───── Data for the task ─────
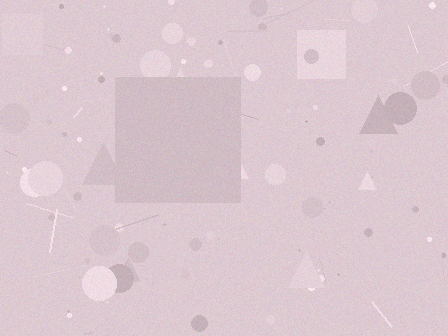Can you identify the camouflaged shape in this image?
The camouflaged shape is a square.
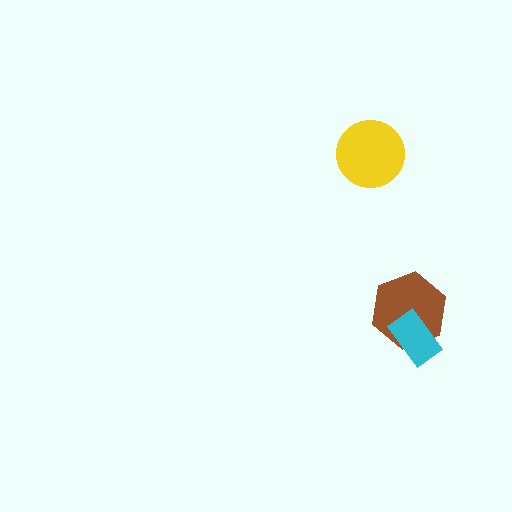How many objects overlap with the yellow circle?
0 objects overlap with the yellow circle.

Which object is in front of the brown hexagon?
The cyan rectangle is in front of the brown hexagon.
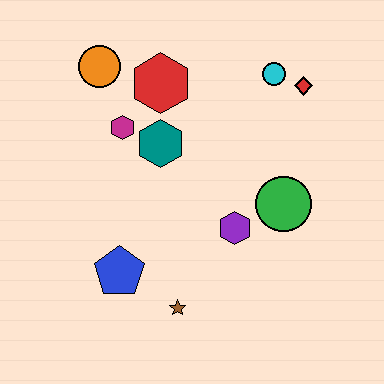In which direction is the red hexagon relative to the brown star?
The red hexagon is above the brown star.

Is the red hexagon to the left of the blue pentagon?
No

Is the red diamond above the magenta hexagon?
Yes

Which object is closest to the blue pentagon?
The brown star is closest to the blue pentagon.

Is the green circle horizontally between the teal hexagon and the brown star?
No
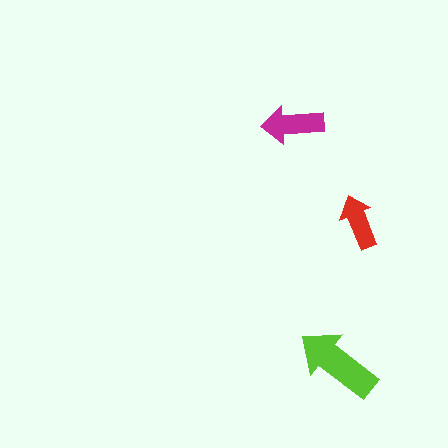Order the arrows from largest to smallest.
the lime one, the magenta one, the red one.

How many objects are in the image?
There are 3 objects in the image.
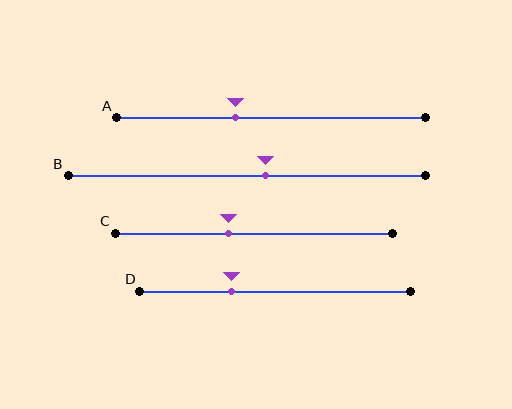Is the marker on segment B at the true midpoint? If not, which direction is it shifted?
No, the marker on segment B is shifted to the right by about 5% of the segment length.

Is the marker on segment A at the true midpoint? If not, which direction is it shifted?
No, the marker on segment A is shifted to the left by about 11% of the segment length.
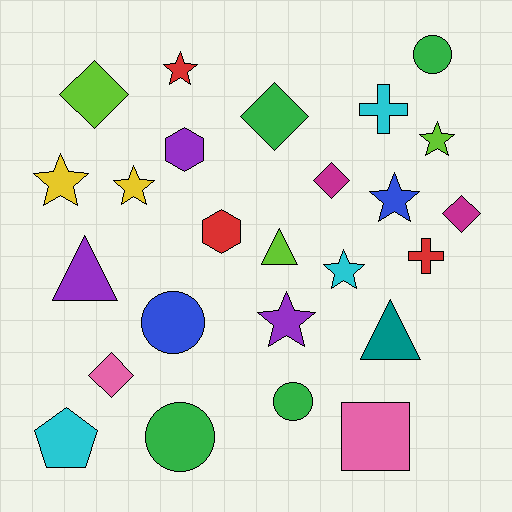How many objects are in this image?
There are 25 objects.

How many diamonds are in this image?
There are 5 diamonds.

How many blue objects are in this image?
There are 2 blue objects.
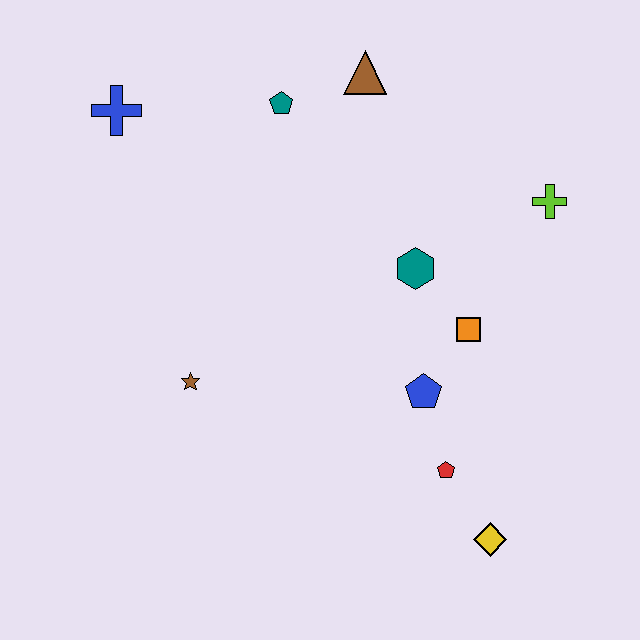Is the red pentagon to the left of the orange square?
Yes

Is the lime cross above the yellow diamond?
Yes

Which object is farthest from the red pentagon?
The blue cross is farthest from the red pentagon.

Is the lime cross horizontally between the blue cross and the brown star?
No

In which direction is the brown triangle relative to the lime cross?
The brown triangle is to the left of the lime cross.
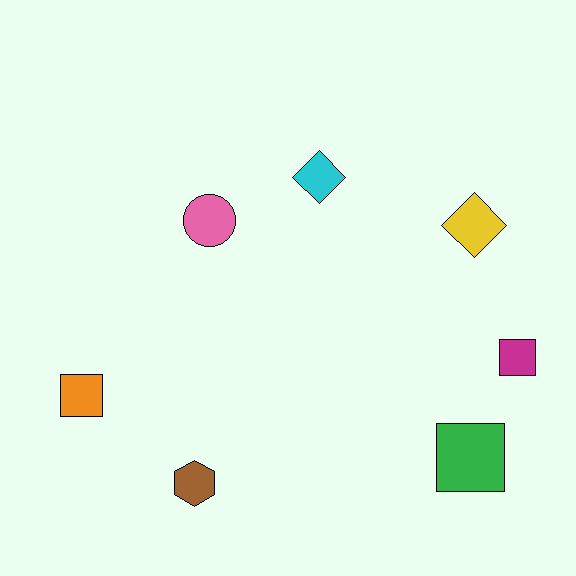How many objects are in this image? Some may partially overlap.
There are 7 objects.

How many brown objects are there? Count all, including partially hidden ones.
There is 1 brown object.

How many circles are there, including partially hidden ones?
There is 1 circle.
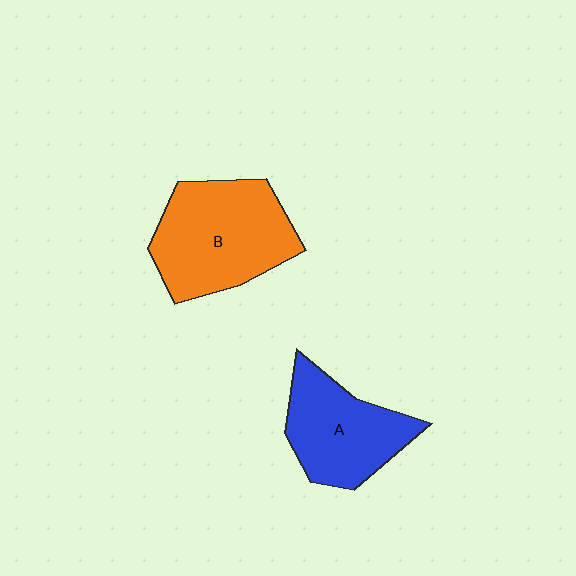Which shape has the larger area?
Shape B (orange).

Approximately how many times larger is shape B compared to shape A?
Approximately 1.3 times.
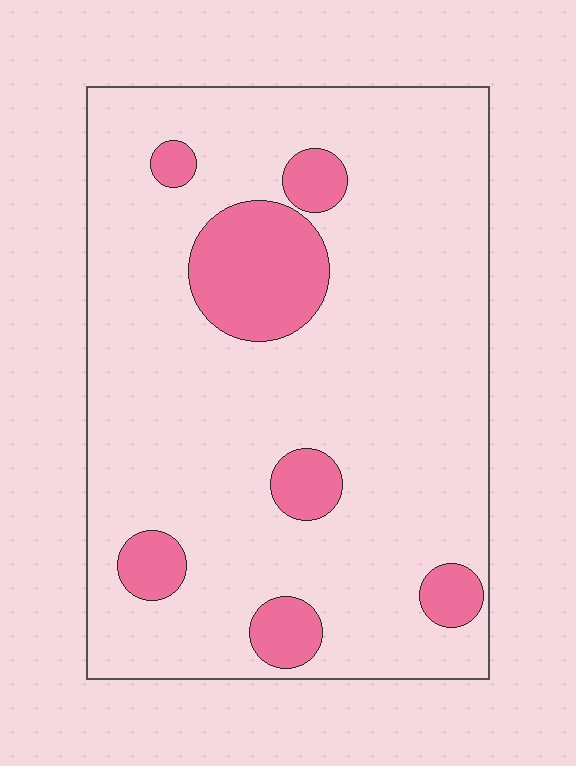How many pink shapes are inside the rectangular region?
7.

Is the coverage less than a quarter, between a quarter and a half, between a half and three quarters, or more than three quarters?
Less than a quarter.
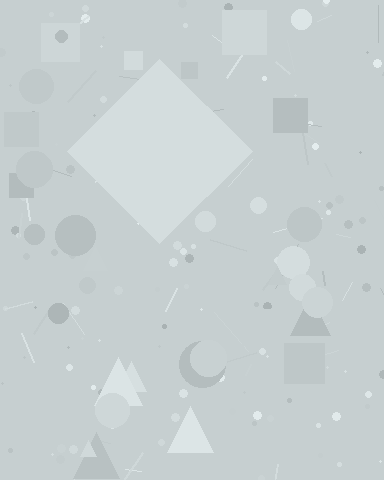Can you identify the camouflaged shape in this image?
The camouflaged shape is a diamond.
─────
Aim of the exercise.
Each entry shown above must be quoted exactly, with its pictures left out.

Completed task.
Can you identify the camouflaged shape in this image?
The camouflaged shape is a square.
How many objects overlap with the yellow circle?
0 objects overlap with the yellow circle.

Which object is in front of the brown hexagon?
The cyan rectangle is in front of the brown hexagon.
In which direction is the red hexagon relative to the brown star?
The red hexagon is above the brown star.

Is the red hexagon to the left of the blue pentagon?
No

Is the red diamond above the magenta hexagon?
Yes

Which object is closest to the blue pentagon?
The brown star is closest to the blue pentagon.

Is the green circle horizontally between the teal hexagon and the brown star?
No
Order the arrows from largest to smallest.
the lime one, the magenta one, the red one.

How many objects are in the image?
There are 3 objects in the image.
Is the marker on segment B at the true midpoint? If not, which direction is it shifted?
No, the marker on segment B is shifted to the right by about 5% of the segment length.

Is the marker on segment A at the true midpoint? If not, which direction is it shifted?
No, the marker on segment A is shifted to the left by about 11% of the segment length.
How many objects are in this image?
There are 25 objects.

How many diamonds are in this image?
There are 5 diamonds.

How many blue objects are in this image?
There are 2 blue objects.
Is the red pentagon to the left of the orange square?
Yes

Is the lime cross above the yellow diamond?
Yes

Which object is farthest from the red pentagon?
The blue cross is farthest from the red pentagon.

Is the lime cross horizontally between the blue cross and the brown star?
No

In which direction is the brown triangle relative to the lime cross?
The brown triangle is to the left of the lime cross.
How many objects are in this image? Some may partially overlap.
There are 7 objects.

How many brown objects are there? Count all, including partially hidden ones.
There is 1 brown object.

How many circles are there, including partially hidden ones?
There is 1 circle.
Which shape has the larger area?
Shape B (orange).

Approximately how many times larger is shape B compared to shape A?
Approximately 1.3 times.
How many pink shapes are inside the rectangular region?
7.

Is the coverage less than a quarter, between a quarter and a half, between a half and three quarters, or more than three quarters?
Less than a quarter.
Can you identify the camouflaged shape in this image?
The camouflaged shape is a diamond.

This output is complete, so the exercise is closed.